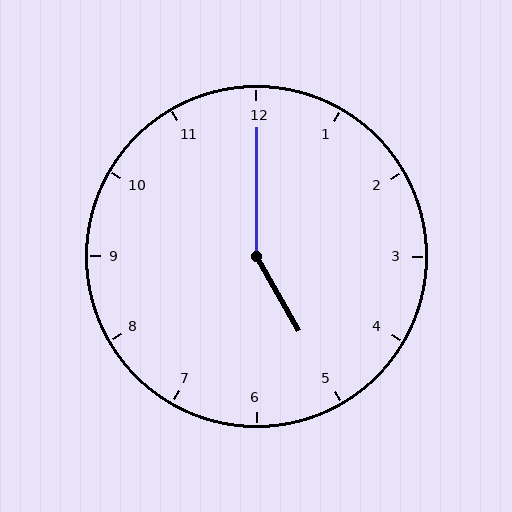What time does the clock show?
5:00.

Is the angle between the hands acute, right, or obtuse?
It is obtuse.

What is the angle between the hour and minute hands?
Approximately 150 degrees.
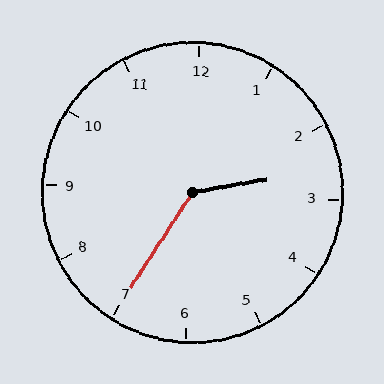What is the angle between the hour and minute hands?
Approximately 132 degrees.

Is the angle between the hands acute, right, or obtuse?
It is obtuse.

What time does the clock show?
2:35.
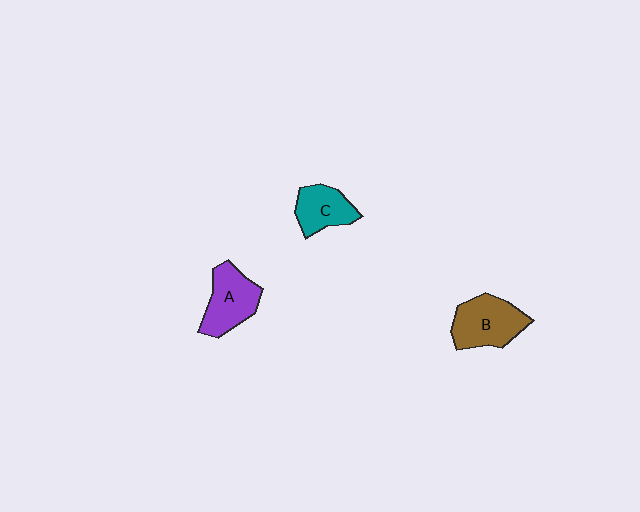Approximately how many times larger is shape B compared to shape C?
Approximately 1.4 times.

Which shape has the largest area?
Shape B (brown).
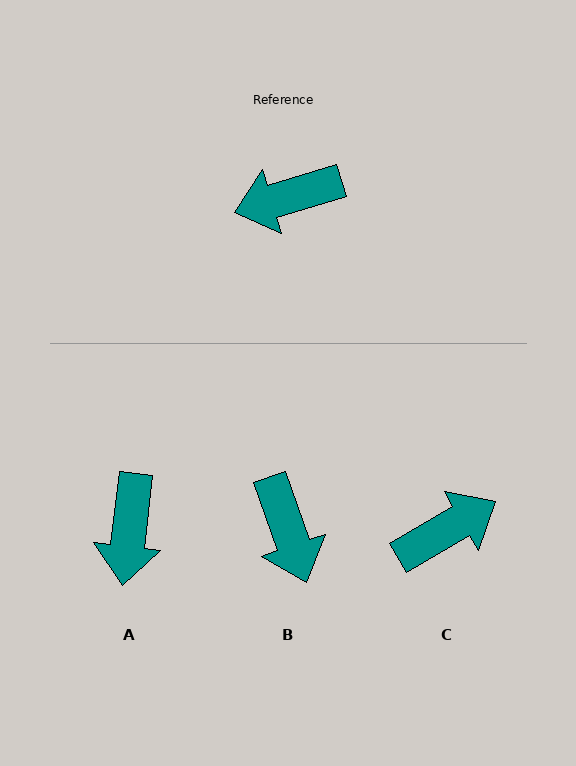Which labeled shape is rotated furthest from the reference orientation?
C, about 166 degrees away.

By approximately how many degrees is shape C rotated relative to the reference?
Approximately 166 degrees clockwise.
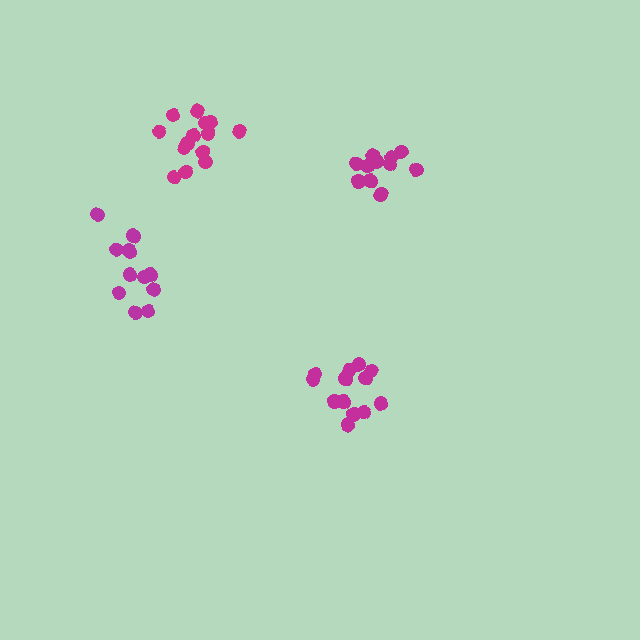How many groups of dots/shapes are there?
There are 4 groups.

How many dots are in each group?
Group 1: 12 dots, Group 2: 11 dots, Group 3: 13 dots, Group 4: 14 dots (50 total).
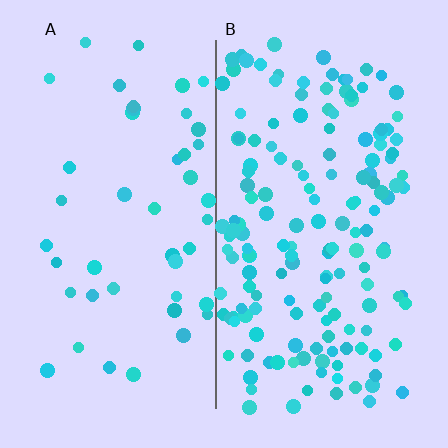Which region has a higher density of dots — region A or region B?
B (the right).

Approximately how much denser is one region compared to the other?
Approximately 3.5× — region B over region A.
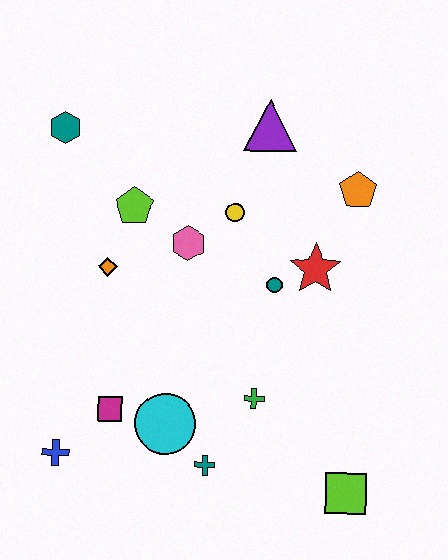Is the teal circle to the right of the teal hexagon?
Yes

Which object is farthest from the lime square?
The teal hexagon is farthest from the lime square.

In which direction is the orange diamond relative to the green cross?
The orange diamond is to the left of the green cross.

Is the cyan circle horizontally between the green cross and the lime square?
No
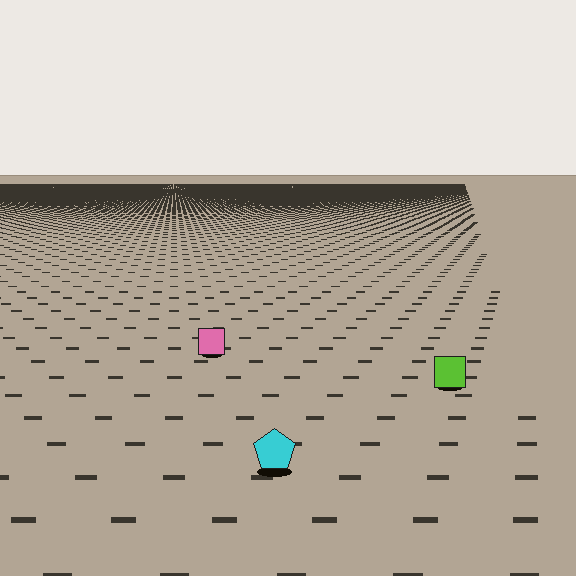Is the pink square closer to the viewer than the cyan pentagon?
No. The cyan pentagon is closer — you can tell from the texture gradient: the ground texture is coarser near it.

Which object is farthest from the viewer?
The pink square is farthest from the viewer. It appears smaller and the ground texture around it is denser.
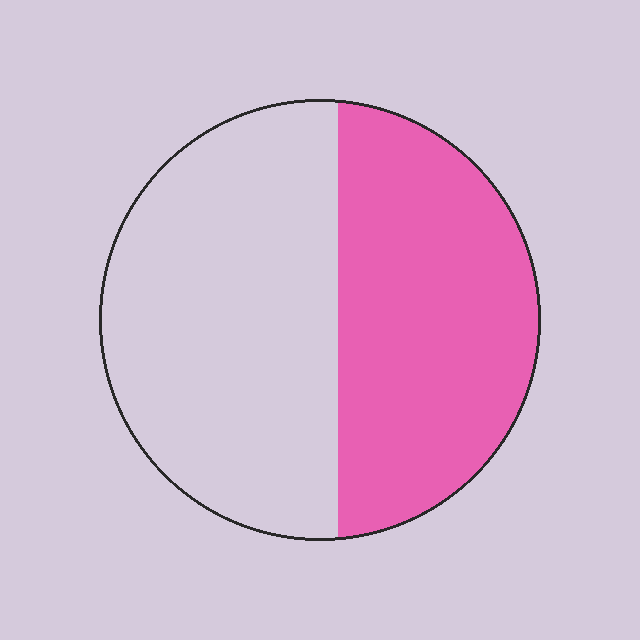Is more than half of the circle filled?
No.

...

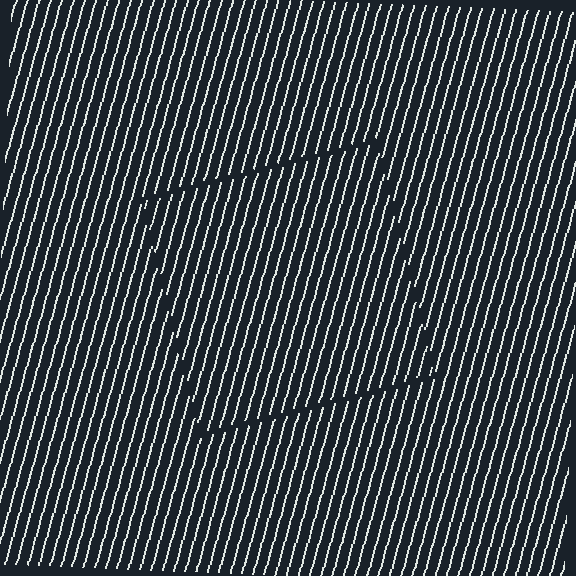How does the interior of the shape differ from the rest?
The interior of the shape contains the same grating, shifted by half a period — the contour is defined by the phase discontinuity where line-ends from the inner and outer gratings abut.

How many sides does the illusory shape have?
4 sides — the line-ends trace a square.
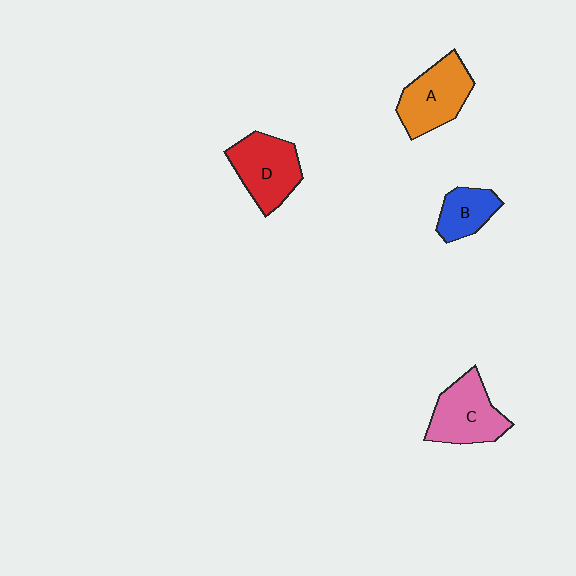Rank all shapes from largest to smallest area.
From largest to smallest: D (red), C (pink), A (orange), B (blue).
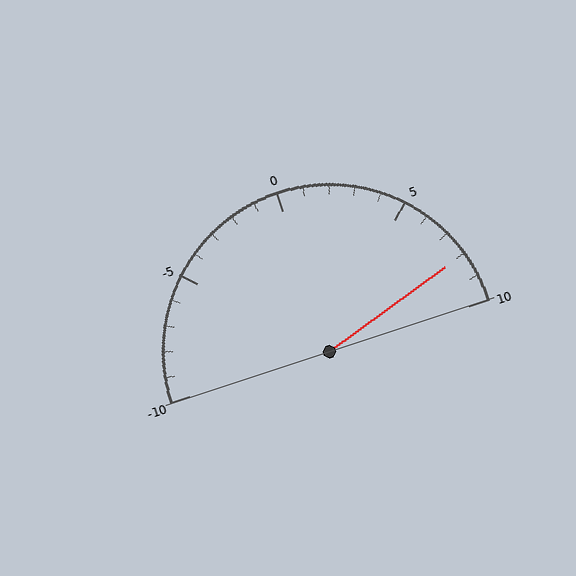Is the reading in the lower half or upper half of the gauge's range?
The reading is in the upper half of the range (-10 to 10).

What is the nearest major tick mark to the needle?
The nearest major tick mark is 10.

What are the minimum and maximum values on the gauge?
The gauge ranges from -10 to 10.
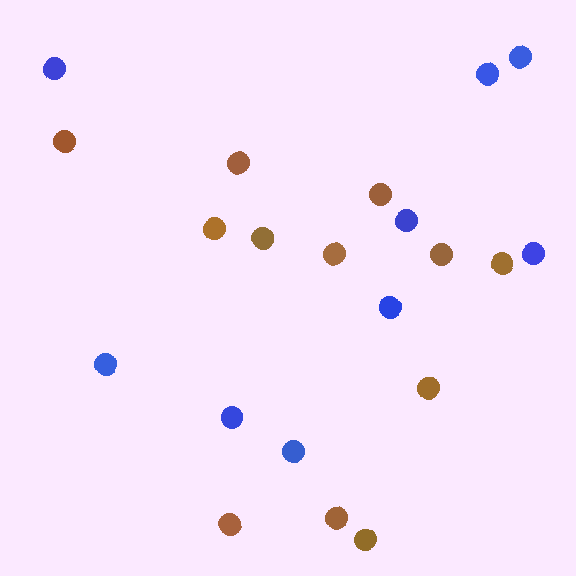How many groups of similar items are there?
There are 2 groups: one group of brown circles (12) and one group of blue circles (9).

...

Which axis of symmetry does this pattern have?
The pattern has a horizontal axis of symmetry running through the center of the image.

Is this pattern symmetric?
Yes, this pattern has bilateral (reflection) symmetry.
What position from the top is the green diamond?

▶ _Set task_: Start with the line that holds "Is this pattern symmetric?" and finish with the line that holds "What position from". Transcribe each line in between exactly, and those two as well.

▶ _Exercise answer_:
Is this pattern symmetric?
Yes, this pattern has bilateral (reflection) symmetry.
What position from the top is the green diamond?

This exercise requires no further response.